WRITTEN PROBLEM: Each entry in the listing below should be restated word for word.

MATERIAL SHOWN:
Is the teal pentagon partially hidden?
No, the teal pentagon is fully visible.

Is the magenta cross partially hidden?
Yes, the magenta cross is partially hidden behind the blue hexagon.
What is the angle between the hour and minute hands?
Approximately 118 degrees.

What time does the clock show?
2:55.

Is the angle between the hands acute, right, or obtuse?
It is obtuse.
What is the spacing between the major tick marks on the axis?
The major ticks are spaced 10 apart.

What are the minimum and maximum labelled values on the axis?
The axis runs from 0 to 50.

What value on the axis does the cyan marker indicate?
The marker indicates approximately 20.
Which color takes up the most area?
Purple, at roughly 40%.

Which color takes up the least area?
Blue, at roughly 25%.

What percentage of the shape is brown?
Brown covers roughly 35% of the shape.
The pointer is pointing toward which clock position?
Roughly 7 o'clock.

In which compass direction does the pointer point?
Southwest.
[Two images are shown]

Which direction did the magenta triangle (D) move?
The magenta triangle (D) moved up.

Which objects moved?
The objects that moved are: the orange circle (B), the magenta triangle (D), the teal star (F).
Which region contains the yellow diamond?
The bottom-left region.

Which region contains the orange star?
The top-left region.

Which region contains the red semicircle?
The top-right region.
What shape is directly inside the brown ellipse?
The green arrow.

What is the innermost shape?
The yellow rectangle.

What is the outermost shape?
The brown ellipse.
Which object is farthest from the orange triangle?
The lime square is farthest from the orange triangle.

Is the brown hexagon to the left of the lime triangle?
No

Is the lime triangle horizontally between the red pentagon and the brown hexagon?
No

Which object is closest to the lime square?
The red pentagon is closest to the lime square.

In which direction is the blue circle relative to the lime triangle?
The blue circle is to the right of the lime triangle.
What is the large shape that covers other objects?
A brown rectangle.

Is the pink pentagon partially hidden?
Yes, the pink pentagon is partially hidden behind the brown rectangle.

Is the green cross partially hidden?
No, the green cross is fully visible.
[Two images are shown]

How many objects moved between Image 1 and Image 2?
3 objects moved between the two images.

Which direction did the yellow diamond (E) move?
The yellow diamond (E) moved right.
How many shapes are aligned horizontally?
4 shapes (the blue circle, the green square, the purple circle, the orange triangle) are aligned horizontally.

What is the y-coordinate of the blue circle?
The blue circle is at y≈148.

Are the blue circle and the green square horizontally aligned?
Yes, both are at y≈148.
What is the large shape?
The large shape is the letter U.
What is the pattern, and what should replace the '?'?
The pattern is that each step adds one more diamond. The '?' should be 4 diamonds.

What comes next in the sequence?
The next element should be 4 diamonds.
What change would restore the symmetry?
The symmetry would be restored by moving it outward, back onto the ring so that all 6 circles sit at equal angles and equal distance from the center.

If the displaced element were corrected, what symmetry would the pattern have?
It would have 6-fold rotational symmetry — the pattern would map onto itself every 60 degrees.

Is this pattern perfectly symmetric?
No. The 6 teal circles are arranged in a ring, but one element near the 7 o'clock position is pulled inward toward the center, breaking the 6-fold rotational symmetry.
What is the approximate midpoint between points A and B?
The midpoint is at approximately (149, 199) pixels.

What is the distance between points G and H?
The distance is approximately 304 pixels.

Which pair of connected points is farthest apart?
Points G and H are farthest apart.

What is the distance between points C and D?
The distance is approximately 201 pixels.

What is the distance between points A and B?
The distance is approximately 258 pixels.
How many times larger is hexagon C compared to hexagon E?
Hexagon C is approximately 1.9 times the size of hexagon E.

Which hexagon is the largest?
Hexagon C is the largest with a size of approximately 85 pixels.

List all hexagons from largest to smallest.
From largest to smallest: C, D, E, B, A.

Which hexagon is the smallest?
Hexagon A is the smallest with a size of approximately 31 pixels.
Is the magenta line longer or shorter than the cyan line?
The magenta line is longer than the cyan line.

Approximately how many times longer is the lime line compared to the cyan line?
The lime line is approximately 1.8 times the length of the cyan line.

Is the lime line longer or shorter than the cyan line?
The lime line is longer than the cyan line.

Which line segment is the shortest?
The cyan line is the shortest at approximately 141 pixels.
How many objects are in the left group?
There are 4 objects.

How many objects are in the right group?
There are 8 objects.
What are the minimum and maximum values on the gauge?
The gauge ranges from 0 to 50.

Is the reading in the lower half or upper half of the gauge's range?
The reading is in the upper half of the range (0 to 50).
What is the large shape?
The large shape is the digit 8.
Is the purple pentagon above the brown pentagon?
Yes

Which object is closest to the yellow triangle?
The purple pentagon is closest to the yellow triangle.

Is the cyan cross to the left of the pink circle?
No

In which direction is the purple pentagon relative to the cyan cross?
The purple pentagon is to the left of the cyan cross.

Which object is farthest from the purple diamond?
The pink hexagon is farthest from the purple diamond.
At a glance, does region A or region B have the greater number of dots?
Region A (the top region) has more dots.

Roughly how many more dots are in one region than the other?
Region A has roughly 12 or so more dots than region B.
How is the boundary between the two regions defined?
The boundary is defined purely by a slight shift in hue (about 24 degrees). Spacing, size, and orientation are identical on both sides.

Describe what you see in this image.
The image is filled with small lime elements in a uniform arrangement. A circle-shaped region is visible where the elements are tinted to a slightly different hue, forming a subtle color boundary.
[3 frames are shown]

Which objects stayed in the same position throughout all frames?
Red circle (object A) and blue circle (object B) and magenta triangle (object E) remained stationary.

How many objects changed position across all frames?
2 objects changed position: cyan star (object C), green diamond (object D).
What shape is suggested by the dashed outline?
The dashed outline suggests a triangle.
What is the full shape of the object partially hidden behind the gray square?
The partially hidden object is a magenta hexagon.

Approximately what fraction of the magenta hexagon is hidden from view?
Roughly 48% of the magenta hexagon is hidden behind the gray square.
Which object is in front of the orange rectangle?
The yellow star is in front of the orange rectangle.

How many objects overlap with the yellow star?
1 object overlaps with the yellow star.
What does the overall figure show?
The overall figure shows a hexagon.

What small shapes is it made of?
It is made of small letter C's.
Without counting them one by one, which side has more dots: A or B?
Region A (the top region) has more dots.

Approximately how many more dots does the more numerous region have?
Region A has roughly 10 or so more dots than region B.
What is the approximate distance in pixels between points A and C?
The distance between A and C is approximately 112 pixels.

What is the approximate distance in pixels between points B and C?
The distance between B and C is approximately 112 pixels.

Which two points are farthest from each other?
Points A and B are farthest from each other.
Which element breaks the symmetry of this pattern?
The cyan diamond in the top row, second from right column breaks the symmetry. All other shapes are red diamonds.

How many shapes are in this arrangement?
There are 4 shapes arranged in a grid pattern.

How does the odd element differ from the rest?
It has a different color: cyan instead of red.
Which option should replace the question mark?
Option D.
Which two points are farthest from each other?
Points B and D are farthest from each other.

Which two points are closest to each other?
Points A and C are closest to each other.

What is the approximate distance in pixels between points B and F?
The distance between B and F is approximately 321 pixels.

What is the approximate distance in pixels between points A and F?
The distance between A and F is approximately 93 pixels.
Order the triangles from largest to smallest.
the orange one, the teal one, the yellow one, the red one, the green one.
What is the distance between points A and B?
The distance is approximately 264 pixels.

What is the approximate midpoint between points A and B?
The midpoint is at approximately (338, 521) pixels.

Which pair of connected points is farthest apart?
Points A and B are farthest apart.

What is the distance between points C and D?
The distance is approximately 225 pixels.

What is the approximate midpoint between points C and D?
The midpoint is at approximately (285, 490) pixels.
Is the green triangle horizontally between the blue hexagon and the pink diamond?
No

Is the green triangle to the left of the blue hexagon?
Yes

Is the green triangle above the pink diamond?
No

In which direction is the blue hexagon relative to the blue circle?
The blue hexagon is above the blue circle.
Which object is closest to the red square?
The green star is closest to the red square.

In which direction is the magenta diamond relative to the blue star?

WRITTEN SOLUTION:
Is the teal pentagon partially hidden?
No, the teal pentagon is fully visible.

Is the magenta cross partially hidden?
Yes, the magenta cross is partially hidden behind the blue hexagon.
What is the angle between the hour and minute hands?
Approximately 118 degrees.

What time does the clock show?
2:55.

Is the angle between the hands acute, right, or obtuse?
It is obtuse.
What is the spacing between the major tick marks on the axis?
The major ticks are spaced 10 apart.

What are the minimum and maximum labelled values on the axis?
The axis runs from 0 to 50.

What value on the axis does the cyan marker indicate?
The marker indicates approximately 20.
Which color takes up the most area?
Purple, at roughly 40%.

Which color takes up the least area?
Blue, at roughly 25%.

What percentage of the shape is brown?
Brown covers roughly 35% of the shape.
The pointer is pointing toward which clock position?
Roughly 7 o'clock.

In which compass direction does the pointer point?
Southwest.
[Two images are shown]

Which direction did the magenta triangle (D) move?
The magenta triangle (D) moved up.

Which objects moved?
The objects that moved are: the orange circle (B), the magenta triangle (D), the teal star (F).
Which region contains the yellow diamond?
The bottom-left region.

Which region contains the orange star?
The top-left region.

Which region contains the red semicircle?
The top-right region.
What shape is directly inside the brown ellipse?
The green arrow.

What is the innermost shape?
The yellow rectangle.

What is the outermost shape?
The brown ellipse.
Which object is farthest from the orange triangle?
The lime square is farthest from the orange triangle.

Is the brown hexagon to the left of the lime triangle?
No

Is the lime triangle horizontally between the red pentagon and the brown hexagon?
No

Which object is closest to the lime square?
The red pentagon is closest to the lime square.

In which direction is the blue circle relative to the lime triangle?
The blue circle is to the right of the lime triangle.
What is the large shape that covers other objects?
A brown rectangle.

Is the pink pentagon partially hidden?
Yes, the pink pentagon is partially hidden behind the brown rectangle.

Is the green cross partially hidden?
No, the green cross is fully visible.
[Two images are shown]

How many objects moved between Image 1 and Image 2?
3 objects moved between the two images.

Which direction did the yellow diamond (E) move?
The yellow diamond (E) moved right.
How many shapes are aligned horizontally?
4 shapes (the blue circle, the green square, the purple circle, the orange triangle) are aligned horizontally.

What is the y-coordinate of the blue circle?
The blue circle is at y≈148.

Are the blue circle and the green square horizontally aligned?
Yes, both are at y≈148.
What is the large shape?
The large shape is the letter U.
What is the pattern, and what should replace the '?'?
The pattern is that each step adds one more diamond. The '?' should be 4 diamonds.

What comes next in the sequence?
The next element should be 4 diamonds.
What change would restore the symmetry?
The symmetry would be restored by moving it outward, back onto the ring so that all 6 circles sit at equal angles and equal distance from the center.

If the displaced element were corrected, what symmetry would the pattern have?
It would have 6-fold rotational symmetry — the pattern would map onto itself every 60 degrees.

Is this pattern perfectly symmetric?
No. The 6 teal circles are arranged in a ring, but one element near the 7 o'clock position is pulled inward toward the center, breaking the 6-fold rotational symmetry.
What is the approximate midpoint between points A and B?
The midpoint is at approximately (149, 199) pixels.

What is the distance between points G and H?
The distance is approximately 304 pixels.

Which pair of connected points is farthest apart?
Points G and H are farthest apart.

What is the distance between points C and D?
The distance is approximately 201 pixels.

What is the distance between points A and B?
The distance is approximately 258 pixels.
How many times larger is hexagon C compared to hexagon E?
Hexagon C is approximately 1.9 times the size of hexagon E.

Which hexagon is the largest?
Hexagon C is the largest with a size of approximately 85 pixels.

List all hexagons from largest to smallest.
From largest to smallest: C, D, E, B, A.

Which hexagon is the smallest?
Hexagon A is the smallest with a size of approximately 31 pixels.
Is the magenta line longer or shorter than the cyan line?
The magenta line is longer than the cyan line.

Approximately how many times longer is the lime line compared to the cyan line?
The lime line is approximately 1.8 times the length of the cyan line.

Is the lime line longer or shorter than the cyan line?
The lime line is longer than the cyan line.

Which line segment is the shortest?
The cyan line is the shortest at approximately 141 pixels.
How many objects are in the left group?
There are 4 objects.

How many objects are in the right group?
There are 8 objects.
What are the minimum and maximum values on the gauge?
The gauge ranges from 0 to 50.

Is the reading in the lower half or upper half of the gauge's range?
The reading is in the upper half of the range (0 to 50).
What is the large shape?
The large shape is the digit 8.
Is the purple pentagon above the brown pentagon?
Yes

Which object is closest to the yellow triangle?
The purple pentagon is closest to the yellow triangle.

Is the cyan cross to the left of the pink circle?
No

In which direction is the purple pentagon relative to the cyan cross?
The purple pentagon is to the left of the cyan cross.

Which object is farthest from the purple diamond?
The pink hexagon is farthest from the purple diamond.
At a glance, does region A or region B have the greater number of dots?
Region A (the top region) has more dots.

Roughly how many more dots are in one region than the other?
Region A has roughly 12 or so more dots than region B.
How is the boundary between the two regions defined?
The boundary is defined purely by a slight shift in hue (about 24 degrees). Spacing, size, and orientation are identical on both sides.

Describe what you see in this image.
The image is filled with small lime elements in a uniform arrangement. A circle-shaped region is visible where the elements are tinted to a slightly different hue, forming a subtle color boundary.
[3 frames are shown]

Which objects stayed in the same position throughout all frames?
Red circle (object A) and blue circle (object B) and magenta triangle (object E) remained stationary.

How many objects changed position across all frames?
2 objects changed position: cyan star (object C), green diamond (object D).
What shape is suggested by the dashed outline?
The dashed outline suggests a triangle.
What is the full shape of the object partially hidden behind the gray square?
The partially hidden object is a magenta hexagon.

Approximately what fraction of the magenta hexagon is hidden from view?
Roughly 48% of the magenta hexagon is hidden behind the gray square.
Which object is in front of the orange rectangle?
The yellow star is in front of the orange rectangle.

How many objects overlap with the yellow star?
1 object overlaps with the yellow star.
What does the overall figure show?
The overall figure shows a hexagon.

What small shapes is it made of?
It is made of small letter C's.
Without counting them one by one, which side has more dots: A or B?
Region A (the top region) has more dots.

Approximately how many more dots does the more numerous region have?
Region A has roughly 10 or so more dots than region B.
What is the approximate distance in pixels between points A and C?
The distance between A and C is approximately 112 pixels.

What is the approximate distance in pixels between points B and C?
The distance between B and C is approximately 112 pixels.

Which two points are farthest from each other?
Points A and B are farthest from each other.
Which element breaks the symmetry of this pattern?
The cyan diamond in the top row, second from right column breaks the symmetry. All other shapes are red diamonds.

How many shapes are in this arrangement?
There are 4 shapes arranged in a grid pattern.

How does the odd element differ from the rest?
It has a different color: cyan instead of red.
Which option should replace the question mark?
Option D.
Which two points are farthest from each other?
Points B and D are farthest from each other.

Which two points are closest to each other?
Points A and C are closest to each other.

What is the approximate distance in pixels between points B and F?
The distance between B and F is approximately 321 pixels.

What is the approximate distance in pixels between points A and F?
The distance between A and F is approximately 93 pixels.
Order the triangles from largest to smallest.
the orange one, the teal one, the yellow one, the red one, the green one.
What is the distance between points A and B?
The distance is approximately 264 pixels.

What is the approximate midpoint between points A and B?
The midpoint is at approximately (338, 521) pixels.

Which pair of connected points is farthest apart?
Points A and B are farthest apart.

What is the distance between points C and D?
The distance is approximately 225 pixels.

What is the approximate midpoint between points C and D?
The midpoint is at approximately (285, 490) pixels.
Is the green triangle horizontally between the blue hexagon and the pink diamond?
No

Is the green triangle to the left of the blue hexagon?
Yes

Is the green triangle above the pink diamond?
No

In which direction is the blue hexagon relative to the blue circle?
The blue hexagon is above the blue circle.
Which object is closest to the red square?
The green star is closest to the red square.

In which direction is the magenta diamond relative to the blue star?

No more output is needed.